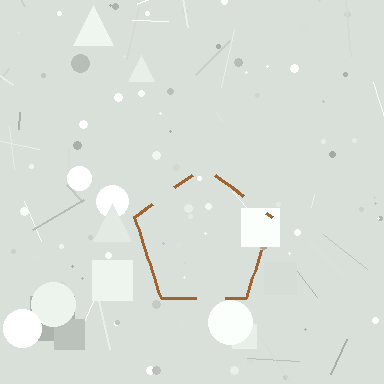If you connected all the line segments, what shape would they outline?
They would outline a pentagon.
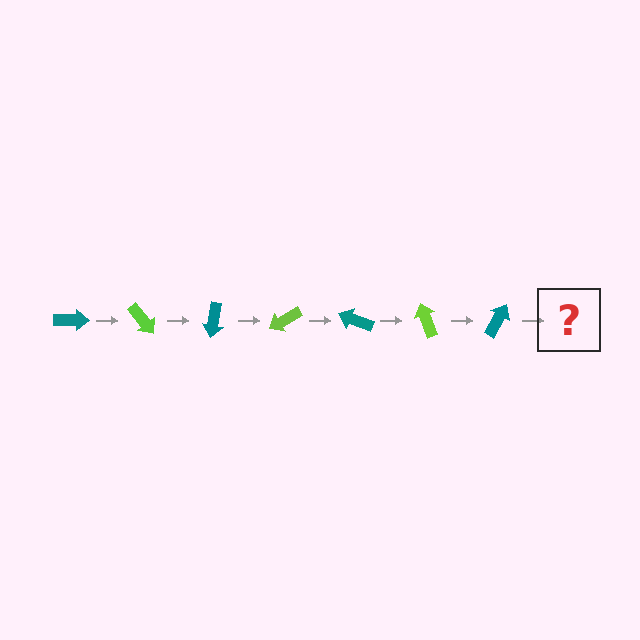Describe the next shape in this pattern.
It should be a lime arrow, rotated 350 degrees clockwise from the start.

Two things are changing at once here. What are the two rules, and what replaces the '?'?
The two rules are that it rotates 50 degrees clockwise each step and the color cycles through teal and lime. The '?' should be a lime arrow, rotated 350 degrees clockwise from the start.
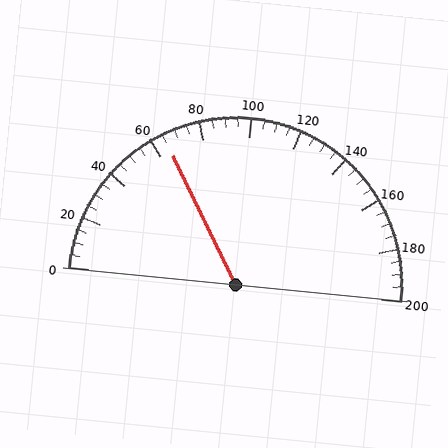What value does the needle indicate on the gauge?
The needle indicates approximately 65.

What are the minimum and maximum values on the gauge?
The gauge ranges from 0 to 200.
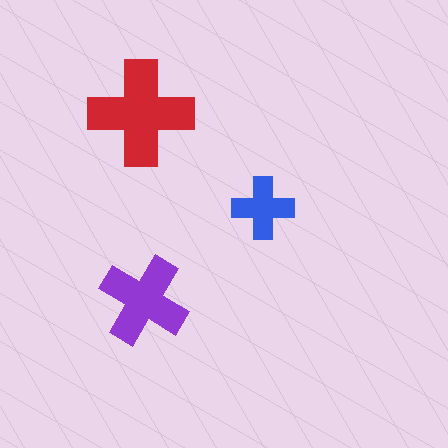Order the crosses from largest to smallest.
the red one, the purple one, the blue one.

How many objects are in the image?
There are 3 objects in the image.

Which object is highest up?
The red cross is topmost.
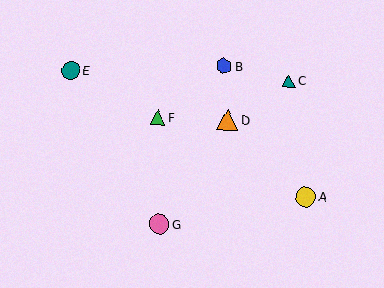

++++++++++

Quote all the records verbatim, dropping any pictures from your copy.

#### [Solution]
If you connected all the line segments, what shape would they outline?
They would outline a pentagon.
Describe the next shape in this pattern.
It should be a lime arrow, rotated 350 degrees clockwise from the start.

Two things are changing at once here. What are the two rules, and what replaces the '?'?
The two rules are that it rotates 50 degrees clockwise each step and the color cycles through teal and lime. The '?' should be a lime arrow, rotated 350 degrees clockwise from the start.
What value does the needle indicate on the gauge?
The needle indicates approximately 65.

What are the minimum and maximum values on the gauge?
The gauge ranges from 0 to 200.
Order the crosses from largest to smallest.
the red one, the purple one, the blue one.

How many objects are in the image?
There are 3 objects in the image.

Which object is highest up?
The red cross is topmost.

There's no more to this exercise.